#### [LISTED RECORDS]
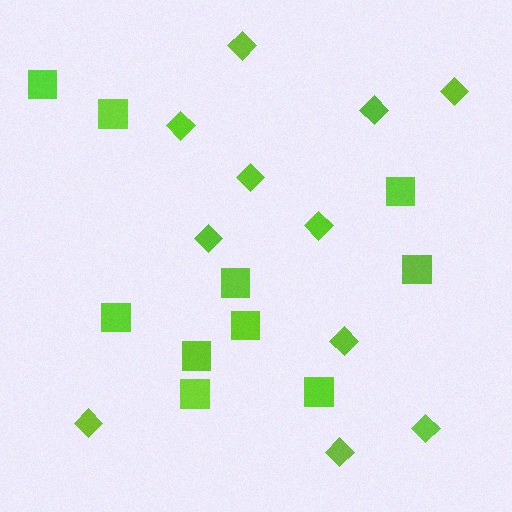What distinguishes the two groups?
There are 2 groups: one group of diamonds (11) and one group of squares (10).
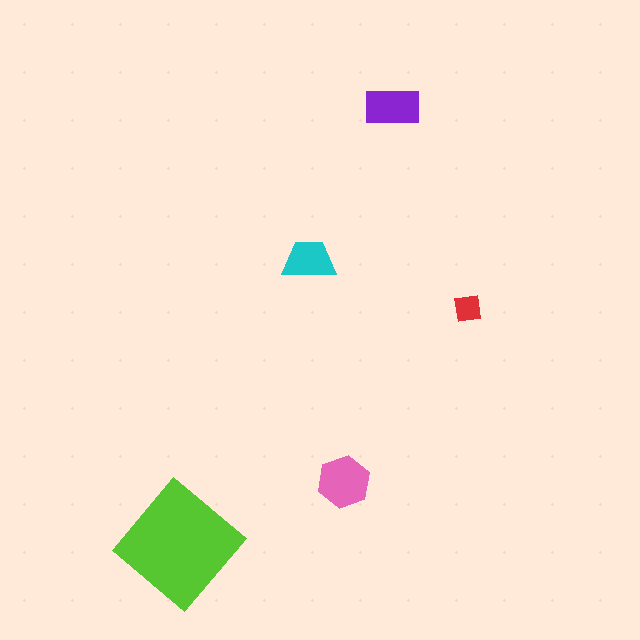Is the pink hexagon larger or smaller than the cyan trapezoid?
Larger.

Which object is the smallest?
The red square.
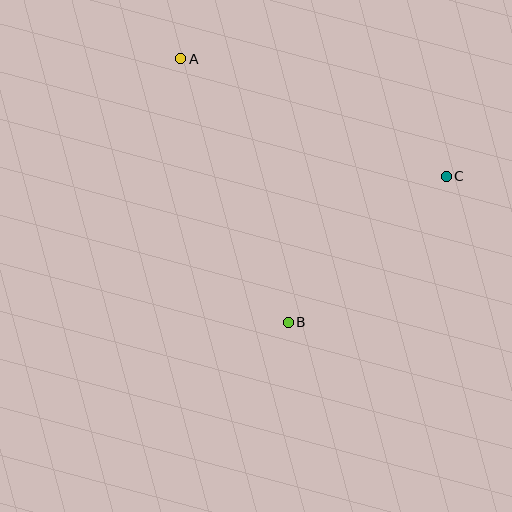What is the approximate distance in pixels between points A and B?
The distance between A and B is approximately 284 pixels.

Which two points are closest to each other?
Points B and C are closest to each other.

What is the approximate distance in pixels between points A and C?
The distance between A and C is approximately 290 pixels.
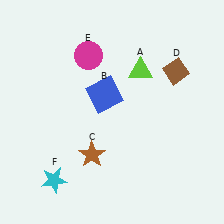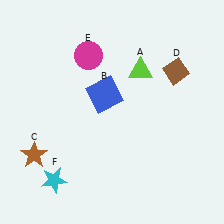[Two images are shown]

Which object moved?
The brown star (C) moved left.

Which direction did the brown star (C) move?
The brown star (C) moved left.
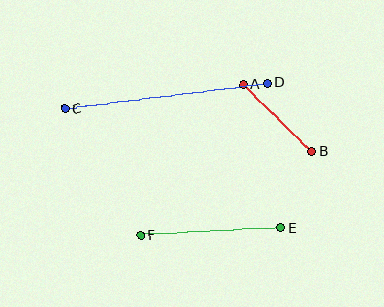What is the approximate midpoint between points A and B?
The midpoint is at approximately (278, 118) pixels.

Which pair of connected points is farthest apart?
Points C and D are farthest apart.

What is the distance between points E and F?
The distance is approximately 141 pixels.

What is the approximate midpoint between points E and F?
The midpoint is at approximately (211, 232) pixels.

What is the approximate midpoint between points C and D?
The midpoint is at approximately (166, 96) pixels.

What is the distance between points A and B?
The distance is approximately 96 pixels.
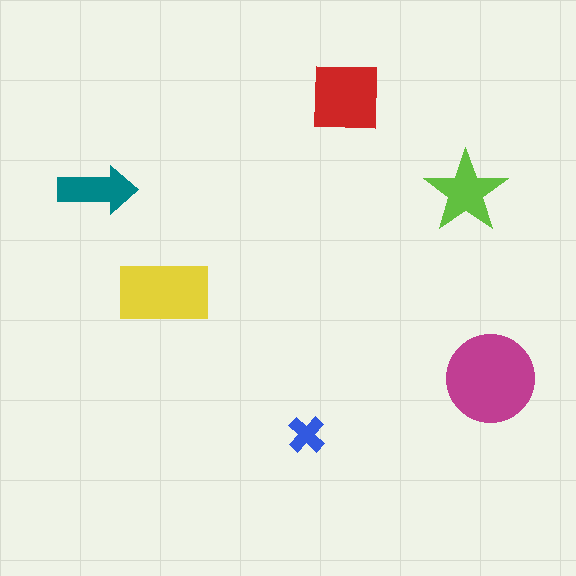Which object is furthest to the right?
The magenta circle is rightmost.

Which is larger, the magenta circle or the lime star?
The magenta circle.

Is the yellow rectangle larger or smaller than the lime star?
Larger.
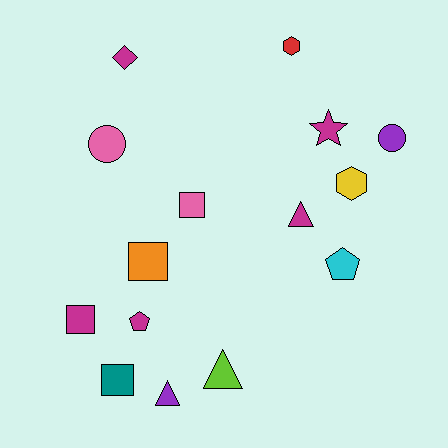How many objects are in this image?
There are 15 objects.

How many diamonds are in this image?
There is 1 diamond.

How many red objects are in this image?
There is 1 red object.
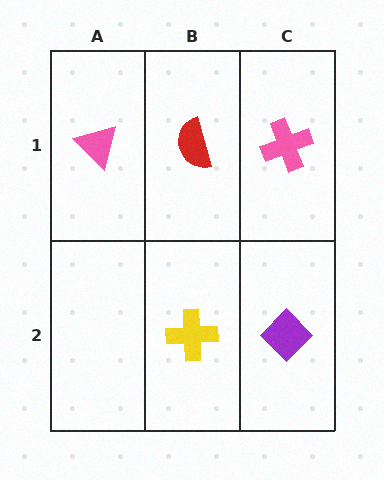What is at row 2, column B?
A yellow cross.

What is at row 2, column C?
A purple diamond.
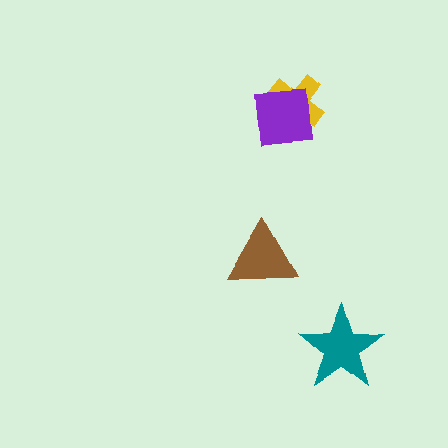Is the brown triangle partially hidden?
No, no other shape covers it.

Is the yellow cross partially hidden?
Yes, it is partially covered by another shape.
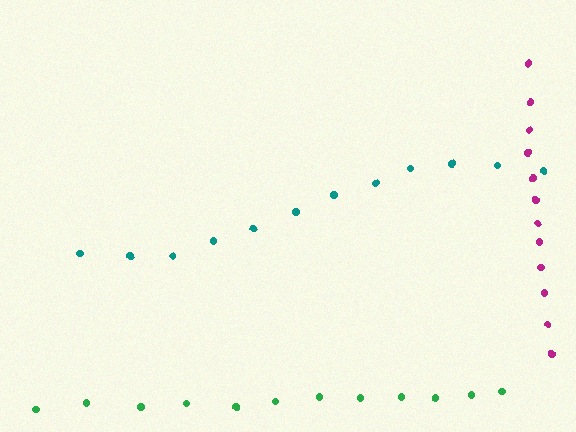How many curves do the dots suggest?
There are 3 distinct paths.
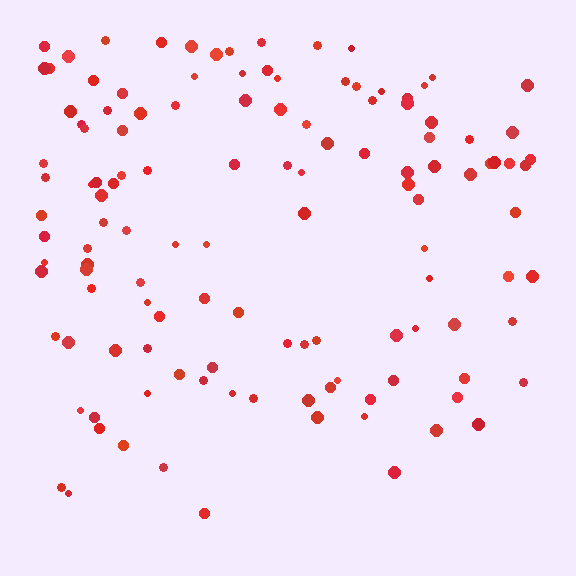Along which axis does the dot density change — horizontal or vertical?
Vertical.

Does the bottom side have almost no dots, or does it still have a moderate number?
Still a moderate number, just noticeably fewer than the top.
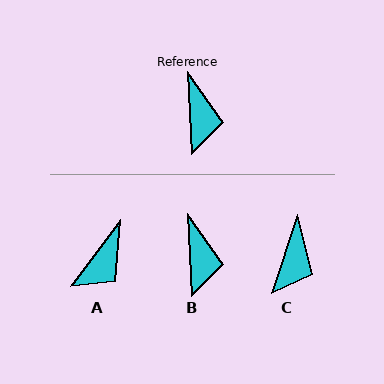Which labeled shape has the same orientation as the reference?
B.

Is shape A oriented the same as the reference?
No, it is off by about 39 degrees.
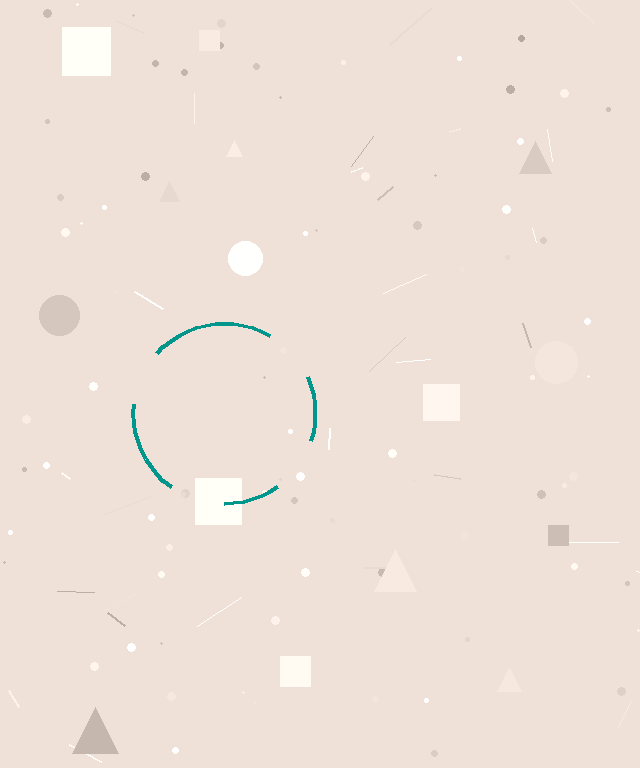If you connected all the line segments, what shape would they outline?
They would outline a circle.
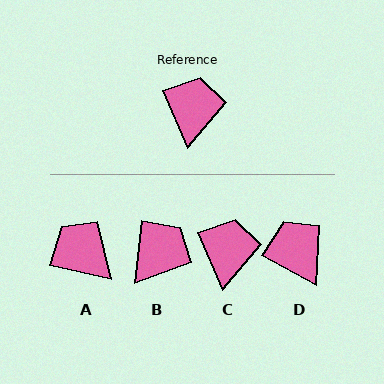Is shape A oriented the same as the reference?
No, it is off by about 54 degrees.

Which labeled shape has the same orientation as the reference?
C.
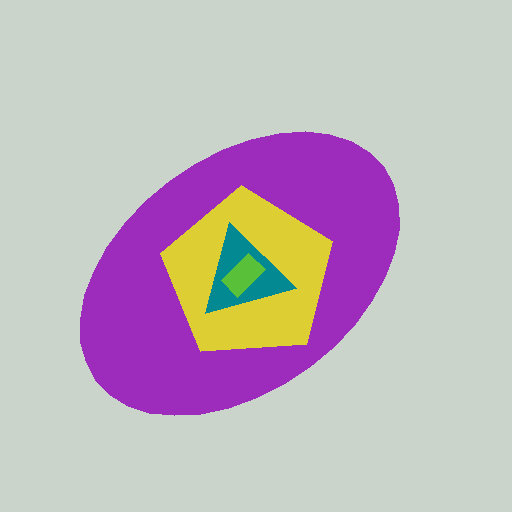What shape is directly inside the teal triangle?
The lime rectangle.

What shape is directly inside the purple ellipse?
The yellow pentagon.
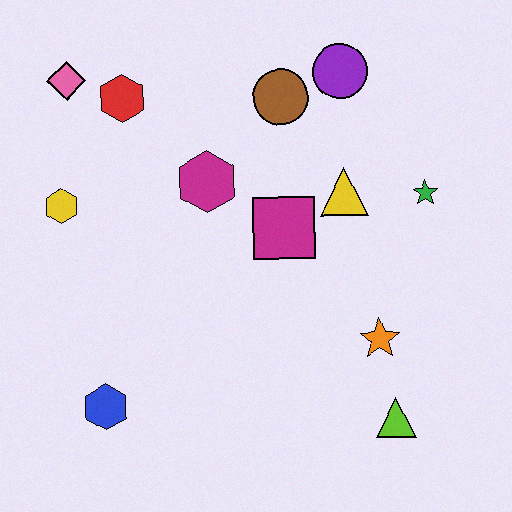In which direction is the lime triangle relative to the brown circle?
The lime triangle is below the brown circle.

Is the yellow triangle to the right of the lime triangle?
No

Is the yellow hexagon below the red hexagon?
Yes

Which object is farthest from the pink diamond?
The lime triangle is farthest from the pink diamond.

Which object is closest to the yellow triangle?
The magenta square is closest to the yellow triangle.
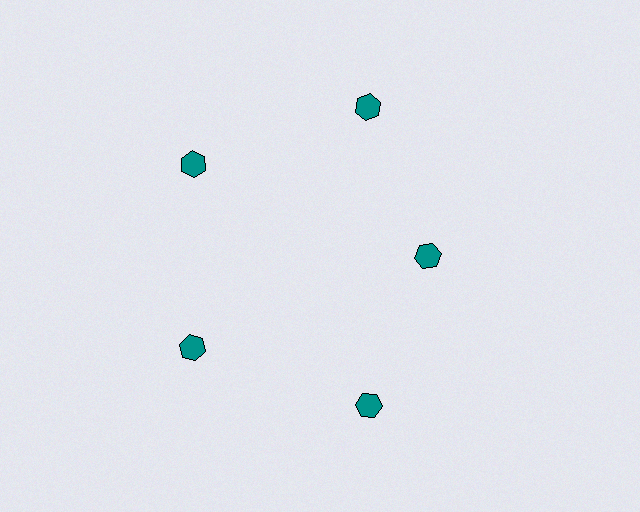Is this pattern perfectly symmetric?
No. The 5 teal hexagons are arranged in a ring, but one element near the 3 o'clock position is pulled inward toward the center, breaking the 5-fold rotational symmetry.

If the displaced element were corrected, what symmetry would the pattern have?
It would have 5-fold rotational symmetry — the pattern would map onto itself every 72 degrees.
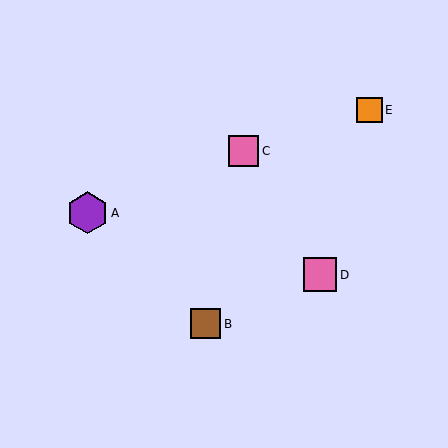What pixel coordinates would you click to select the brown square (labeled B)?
Click at (206, 324) to select the brown square B.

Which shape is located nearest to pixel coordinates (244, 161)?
The pink square (labeled C) at (244, 151) is nearest to that location.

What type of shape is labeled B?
Shape B is a brown square.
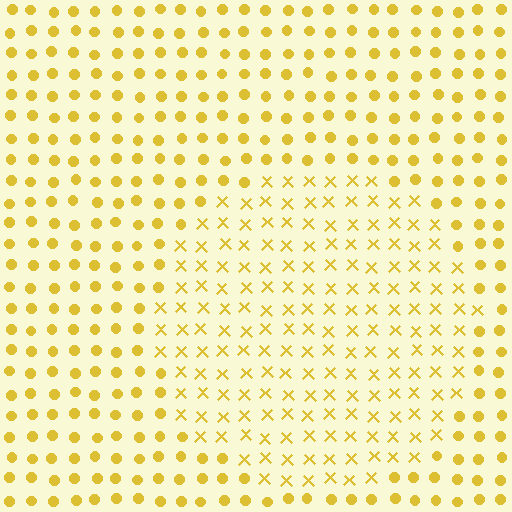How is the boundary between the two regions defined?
The boundary is defined by a change in element shape: X marks inside vs. circles outside. All elements share the same color and spacing.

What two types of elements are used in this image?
The image uses X marks inside the circle region and circles outside it.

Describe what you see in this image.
The image is filled with small yellow elements arranged in a uniform grid. A circle-shaped region contains X marks, while the surrounding area contains circles. The boundary is defined purely by the change in element shape.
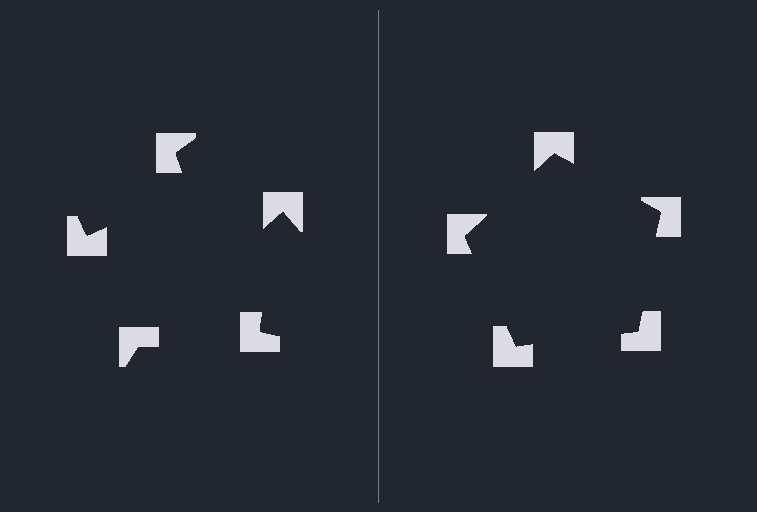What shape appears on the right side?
An illusory pentagon.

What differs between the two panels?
The notched squares are positioned identically on both sides; only the wedge orientations differ. On the right they align to a pentagon; on the left they are misaligned.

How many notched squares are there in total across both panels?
10 — 5 on each side.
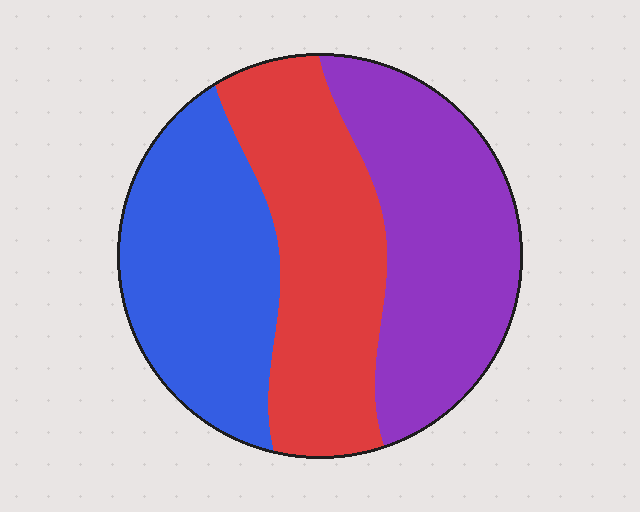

#### [PROBLEM TO SOLVE]
Produce an exact copy of each line of data, skipping embedded images.

#### [TASK ANSWER]
What distinguishes the two groups?
There are 2 groups: one group of diamonds (11) and one group of squares (10).
Is the pink hexagon larger or smaller than the cyan trapezoid?
Larger.

Which object is the smallest?
The red square.
What is the approximate distance in pixels between points A and B?
The distance between A and B is approximately 284 pixels.

Which two points are closest to each other?
Points B and C are closest to each other.

What is the approximate distance in pixels between points A and C?
The distance between A and C is approximately 290 pixels.
[Two images are shown]

Which object moved?
The brown star (C) moved left.

Which direction did the brown star (C) move?
The brown star (C) moved left.
What is the approximate midpoint between points A and B?
The midpoint is at approximately (278, 118) pixels.

Which pair of connected points is farthest apart?
Points C and D are farthest apart.

What is the distance between points E and F?
The distance is approximately 141 pixels.

What is the approximate midpoint between points E and F?
The midpoint is at approximately (211, 232) pixels.

What is the approximate midpoint between points C and D?
The midpoint is at approximately (166, 96) pixels.

What is the distance between points A and B?
The distance is approximately 96 pixels.
Which object is furthest to the right?
The magenta circle is rightmost.

Which is larger, the magenta circle or the lime star?
The magenta circle.

Is the yellow rectangle larger or smaller than the lime star?
Larger.
How many objects are in this image?
There are 15 objects.

How many diamonds are in this image?
There is 1 diamond.

How many red objects are in this image?
There is 1 red object.
What is at row 2, column B?
A yellow cross.

What is at row 2, column C?
A purple diamond.
Is the brown triangle partially hidden?
No, no other shape covers it.

Is the yellow cross partially hidden?
Yes, it is partially covered by another shape.
How many curves do the dots suggest?
There are 3 distinct paths.
Along which axis does the dot density change — horizontal or vertical?
Vertical.

Does the bottom side have almost no dots, or does it still have a moderate number?
Still a moderate number, just noticeably fewer than the top.
Which labeled shape has the same orientation as the reference?
B.

Is shape A oriented the same as the reference?
No, it is off by about 39 degrees.
If you connected all the line segments, what shape would they outline?
They would outline a circle.
Is shape A oriented the same as the reference?
No, it is off by about 54 degrees.

Which labeled shape has the same orientation as the reference?
C.
What shape is directly inside the teal triangle?
The lime rectangle.

What shape is directly inside the purple ellipse?
The yellow pentagon.
In which direction is the lime triangle relative to the brown circle?
The lime triangle is below the brown circle.

Is the yellow triangle to the right of the lime triangle?
No

Is the yellow hexagon below the red hexagon?
Yes

Which object is farthest from the pink diamond?
The lime triangle is farthest from the pink diamond.

Which object is closest to the yellow triangle?
The magenta square is closest to the yellow triangle.
Is this pattern perfectly symmetric?
No. The 5 teal hexagons are arranged in a ring, but one element near the 3 o'clock position is pulled inward toward the center, breaking the 5-fold rotational symmetry.

If the displaced element were corrected, what symmetry would the pattern have?
It would have 5-fold rotational symmetry — the pattern would map onto itself every 72 degrees.
What pixel coordinates would you click to select the brown square (labeled B)?
Click at (206, 324) to select the brown square B.

Which shape is located nearest to pixel coordinates (244, 161)?
The pink square (labeled C) at (244, 151) is nearest to that location.

What type of shape is labeled B?
Shape B is a brown square.
How is the boundary between the two regions defined?
The boundary is defined by a change in element shape: X marks inside vs. circles outside. All elements share the same color and spacing.

What two types of elements are used in this image?
The image uses X marks inside the circle region and circles outside it.

Describe what you see in this image.
The image is filled with small yellow elements arranged in a uniform grid. A circle-shaped region contains X marks, while the surrounding area contains circles. The boundary is defined purely by the change in element shape.
What shape appears on the right side?
An illusory pentagon.

What differs between the two panels?
The notched squares are positioned identically on both sides; only the wedge orientations differ. On the right they align to a pentagon; on the left they are misaligned.

How many notched squares are there in total across both panels?
10 — 5 on each side.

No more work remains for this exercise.